* [Brief]: Repeat exactly, and only, the lines from the line containing "What are the" through the last line of the records below, including both.

************

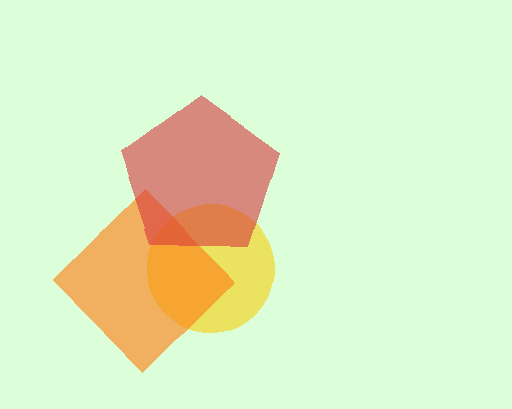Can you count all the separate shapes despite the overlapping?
Yes, there are 3 separate shapes.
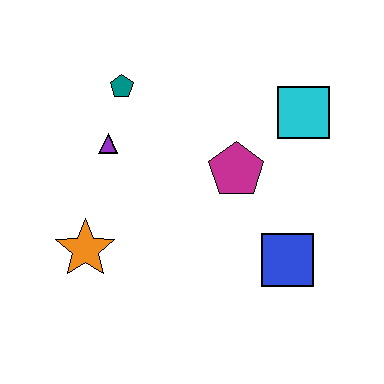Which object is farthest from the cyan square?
The orange star is farthest from the cyan square.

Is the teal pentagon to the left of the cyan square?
Yes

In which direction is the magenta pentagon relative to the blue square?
The magenta pentagon is above the blue square.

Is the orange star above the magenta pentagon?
No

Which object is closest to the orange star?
The purple triangle is closest to the orange star.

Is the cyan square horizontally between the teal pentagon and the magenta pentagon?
No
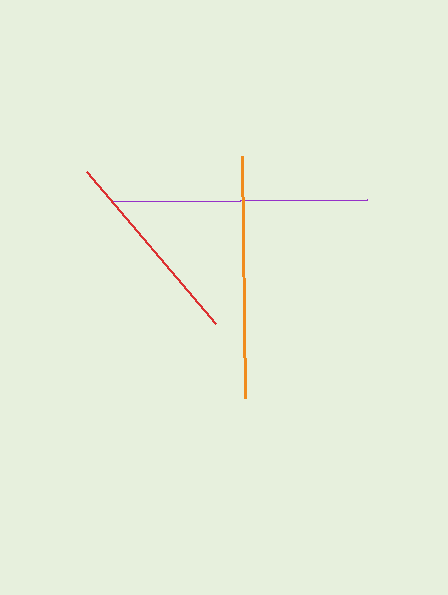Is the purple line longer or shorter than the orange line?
The purple and orange lines are approximately the same length (about 253 and 242 pixels).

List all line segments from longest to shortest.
From longest to shortest: purple and orange (about equal), red.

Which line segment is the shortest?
The red line is the shortest at approximately 199 pixels.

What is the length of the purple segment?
The purple segment is approximately 253 pixels long.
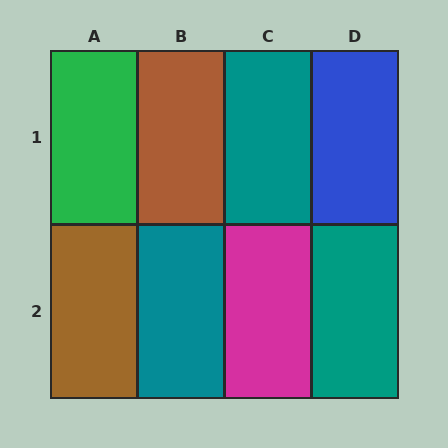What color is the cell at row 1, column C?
Teal.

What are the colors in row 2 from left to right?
Brown, teal, magenta, teal.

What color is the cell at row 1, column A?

************

* [Correct answer]:
What are the colors in row 2 from left to right?
Brown, teal, magenta, teal.

What color is the cell at row 1, column A?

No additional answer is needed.